* begin Data to use *
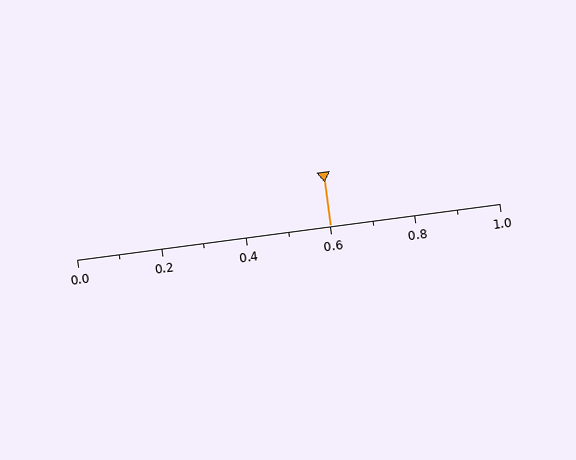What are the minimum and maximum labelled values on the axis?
The axis runs from 0.0 to 1.0.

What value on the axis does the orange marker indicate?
The marker indicates approximately 0.6.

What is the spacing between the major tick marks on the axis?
The major ticks are spaced 0.2 apart.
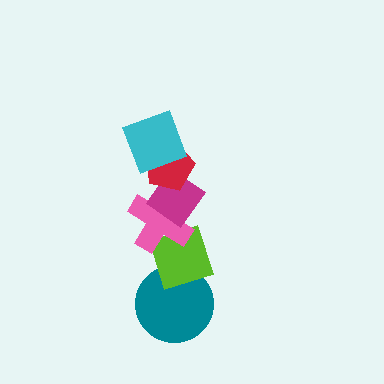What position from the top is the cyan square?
The cyan square is 1st from the top.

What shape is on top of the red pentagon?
The cyan square is on top of the red pentagon.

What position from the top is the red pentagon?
The red pentagon is 2nd from the top.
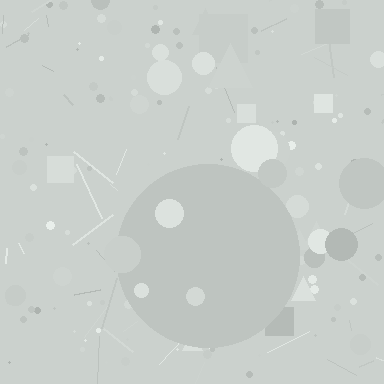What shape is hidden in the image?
A circle is hidden in the image.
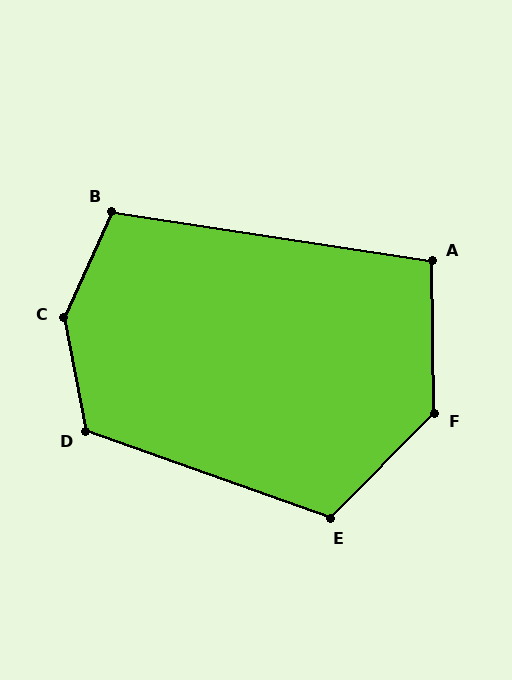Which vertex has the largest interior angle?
C, at approximately 145 degrees.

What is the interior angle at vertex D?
Approximately 120 degrees (obtuse).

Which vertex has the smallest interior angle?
A, at approximately 100 degrees.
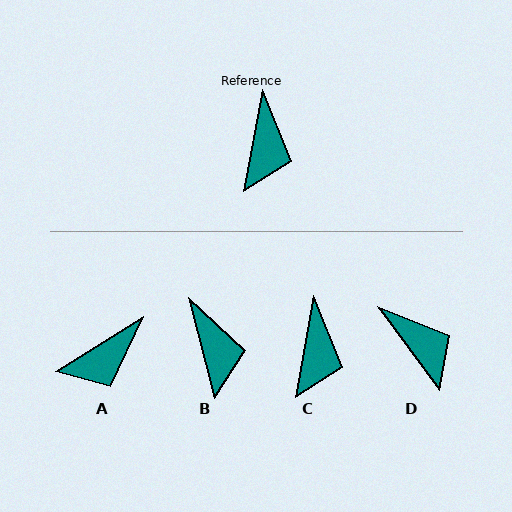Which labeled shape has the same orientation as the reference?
C.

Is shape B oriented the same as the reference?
No, it is off by about 24 degrees.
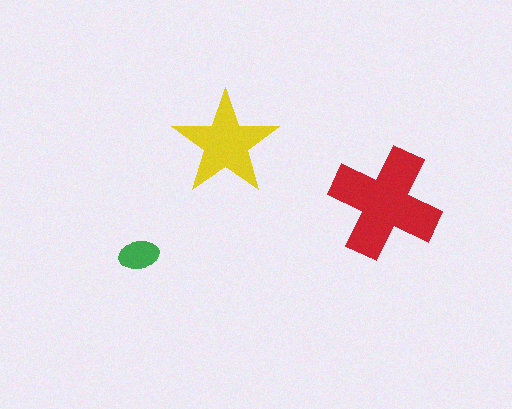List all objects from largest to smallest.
The red cross, the yellow star, the green ellipse.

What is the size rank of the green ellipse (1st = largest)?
3rd.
* end Data to use *
Objective:
Exclude all images and restate the records above word for word.

Expected answer:
What are the minimum and maximum labelled values on the axis?
The axis runs from 0.0 to 1.0.

What value on the axis does the orange marker indicate?
The marker indicates approximately 0.6.

What is the spacing between the major tick marks on the axis?
The major ticks are spaced 0.2 apart.
What position from the top is the cyan square?
The cyan square is 1st from the top.

What shape is on top of the red pentagon?
The cyan square is on top of the red pentagon.

What position from the top is the red pentagon?
The red pentagon is 2nd from the top.
What shape is hidden in the image?
A circle is hidden in the image.
Which vertex has the largest interior angle?
C, at approximately 145 degrees.

What is the interior angle at vertex D?
Approximately 120 degrees (obtuse).

Which vertex has the smallest interior angle?
A, at approximately 100 degrees.
Which labeled shape has the same orientation as the reference?
C.

Is shape B oriented the same as the reference?
No, it is off by about 24 degrees.
List all objects from largest to smallest.
The red cross, the yellow star, the green ellipse.

What is the size rank of the green ellipse (1st = largest)?
3rd.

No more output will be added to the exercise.